**Problem to work on**
Keep the wording of each record exactly the same when you repeat it, and leave out pictures.

Dataset entries
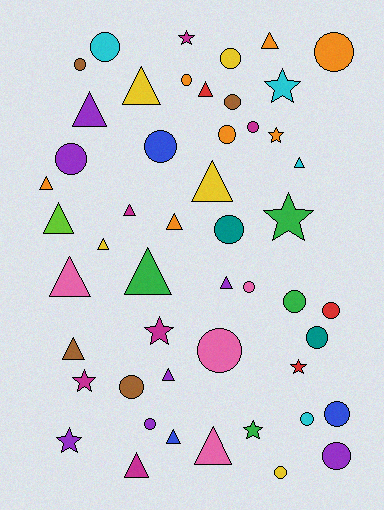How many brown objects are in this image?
There are 4 brown objects.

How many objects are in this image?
There are 50 objects.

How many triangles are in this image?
There are 19 triangles.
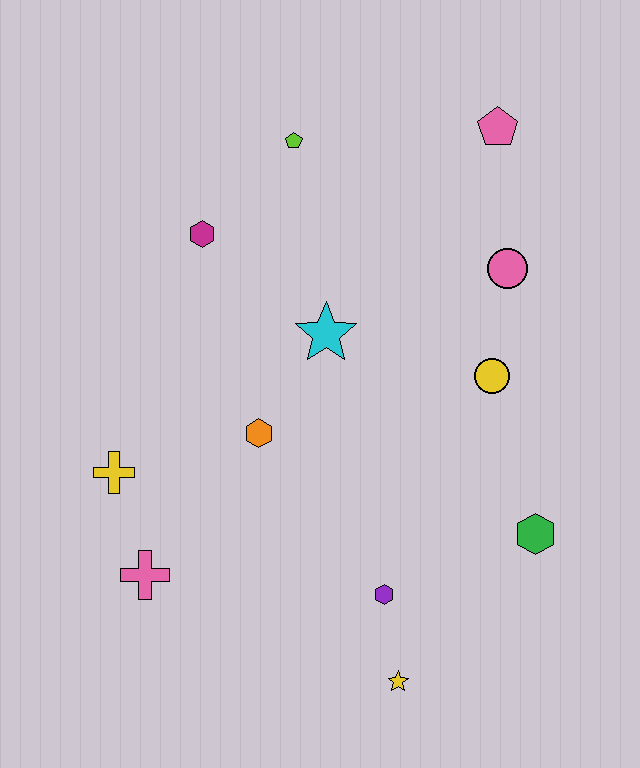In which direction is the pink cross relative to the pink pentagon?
The pink cross is below the pink pentagon.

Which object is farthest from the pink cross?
The pink pentagon is farthest from the pink cross.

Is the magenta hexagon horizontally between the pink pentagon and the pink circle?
No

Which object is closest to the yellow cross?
The pink cross is closest to the yellow cross.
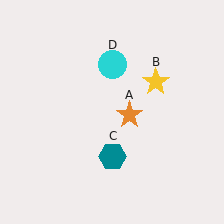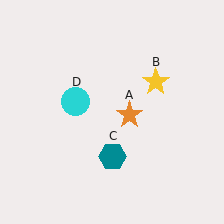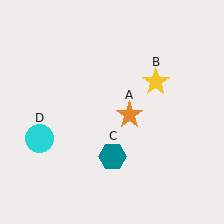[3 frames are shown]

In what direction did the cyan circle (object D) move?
The cyan circle (object D) moved down and to the left.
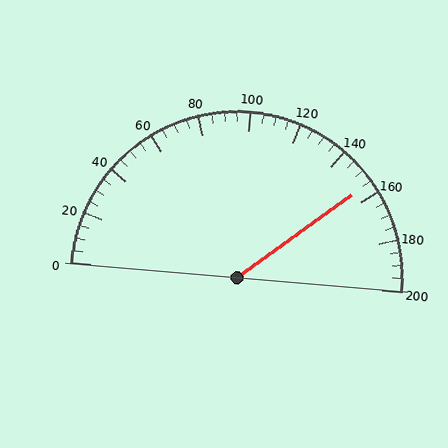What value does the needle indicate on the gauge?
The needle indicates approximately 155.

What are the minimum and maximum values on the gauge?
The gauge ranges from 0 to 200.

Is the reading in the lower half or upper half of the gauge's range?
The reading is in the upper half of the range (0 to 200).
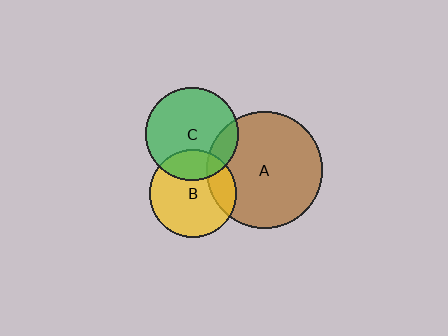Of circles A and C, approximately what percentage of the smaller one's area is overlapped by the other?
Approximately 15%.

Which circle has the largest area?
Circle A (brown).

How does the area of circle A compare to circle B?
Approximately 1.8 times.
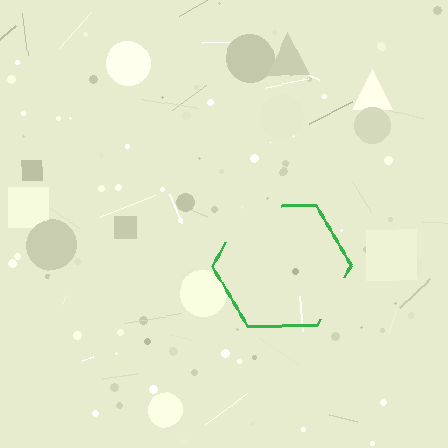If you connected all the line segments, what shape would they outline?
They would outline a hexagon.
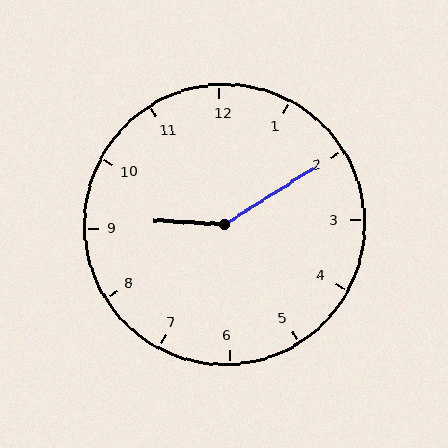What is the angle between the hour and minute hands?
Approximately 145 degrees.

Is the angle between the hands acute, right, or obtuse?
It is obtuse.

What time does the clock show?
9:10.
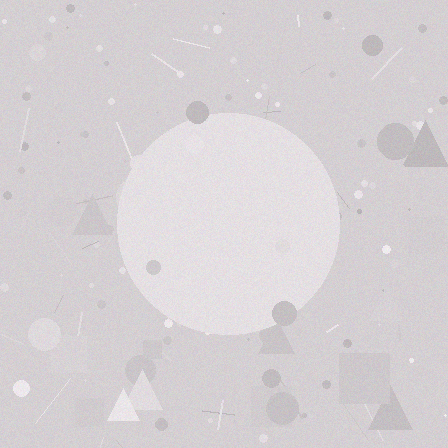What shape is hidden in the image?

**Finished exercise**
How many brown objects are in this image?
There are 4 brown objects.

How many objects are in this image?
There are 50 objects.

How many triangles are in this image?
There are 19 triangles.
In which direction is the pink cross relative to the pink pentagon?
The pink cross is below the pink pentagon.

Which object is farthest from the pink cross?
The pink pentagon is farthest from the pink cross.

Is the magenta hexagon horizontally between the pink pentagon and the pink circle?
No

Which object is closest to the yellow cross?
The pink cross is closest to the yellow cross.
[3 frames are shown]

In what direction did the cyan circle (object D) move?
The cyan circle (object D) moved down and to the left.
What value does the needle indicate on the gauge?
The needle indicates approximately 155.

What are the minimum and maximum values on the gauge?
The gauge ranges from 0 to 200.

Is the reading in the lower half or upper half of the gauge's range?
The reading is in the upper half of the range (0 to 200).
Of circles A and C, approximately what percentage of the smaller one's area is overlapped by the other?
Approximately 15%.

Which circle has the largest area?
Circle A (brown).

How does the area of circle A compare to circle B?
Approximately 1.8 times.
If you connected all the line segments, what shape would they outline?
They would outline a hexagon.
What is the angle between the hour and minute hands?
Approximately 145 degrees.

Is the angle between the hands acute, right, or obtuse?
It is obtuse.

What time does the clock show?
9:10.
What shape is hidden in the image?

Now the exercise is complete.